What this task involves
Word for word, and without a single picture, repeat the entries.

(Illustrated geometry question entries)

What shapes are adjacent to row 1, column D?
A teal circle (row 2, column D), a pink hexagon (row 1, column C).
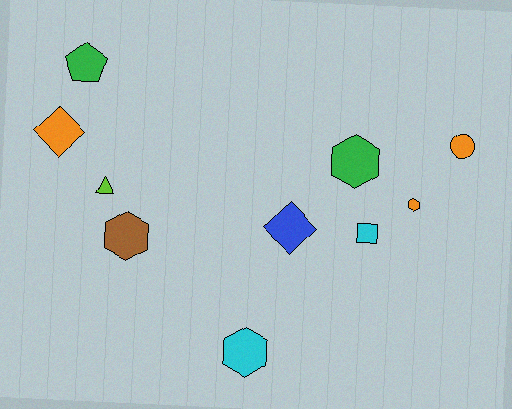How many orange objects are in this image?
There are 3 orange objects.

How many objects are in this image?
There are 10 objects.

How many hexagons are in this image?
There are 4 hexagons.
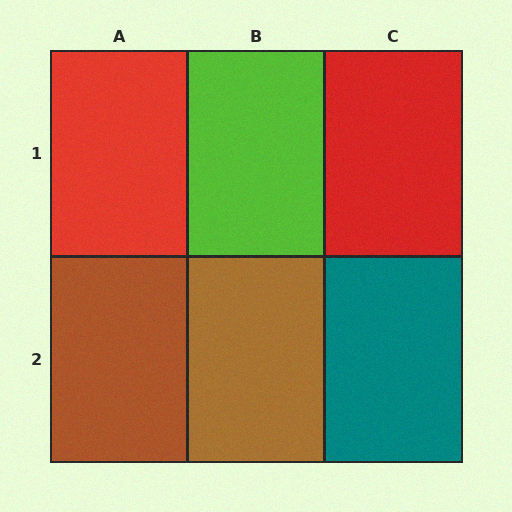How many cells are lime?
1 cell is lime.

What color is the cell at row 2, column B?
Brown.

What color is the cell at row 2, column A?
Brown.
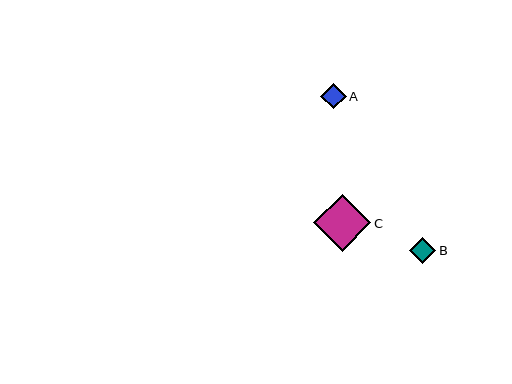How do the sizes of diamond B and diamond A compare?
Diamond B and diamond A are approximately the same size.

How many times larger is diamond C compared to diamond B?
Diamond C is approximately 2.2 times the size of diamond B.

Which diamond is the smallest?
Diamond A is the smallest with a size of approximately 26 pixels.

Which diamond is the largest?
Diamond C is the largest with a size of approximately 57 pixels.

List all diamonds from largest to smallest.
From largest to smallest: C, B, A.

Result
What shapes are adjacent to row 1, column D?
A teal circle (row 2, column D), a pink hexagon (row 1, column C).
How many orange objects are in this image?
There are 3 orange objects.

How many objects are in this image?
There are 10 objects.

How many hexagons are in this image?
There are 4 hexagons.
How many cells are lime?
1 cell is lime.

What color is the cell at row 2, column B?
Brown.

What color is the cell at row 2, column A?
Brown.
How do the sizes of diamond B and diamond A compare?
Diamond B and diamond A are approximately the same size.

How many times larger is diamond C compared to diamond B?
Diamond C is approximately 2.2 times the size of diamond B.

Which diamond is the smallest?
Diamond A is the smallest with a size of approximately 26 pixels.

Which diamond is the largest?
Diamond C is the largest with a size of approximately 57 pixels.

List all diamonds from largest to smallest.
From largest to smallest: C, B, A.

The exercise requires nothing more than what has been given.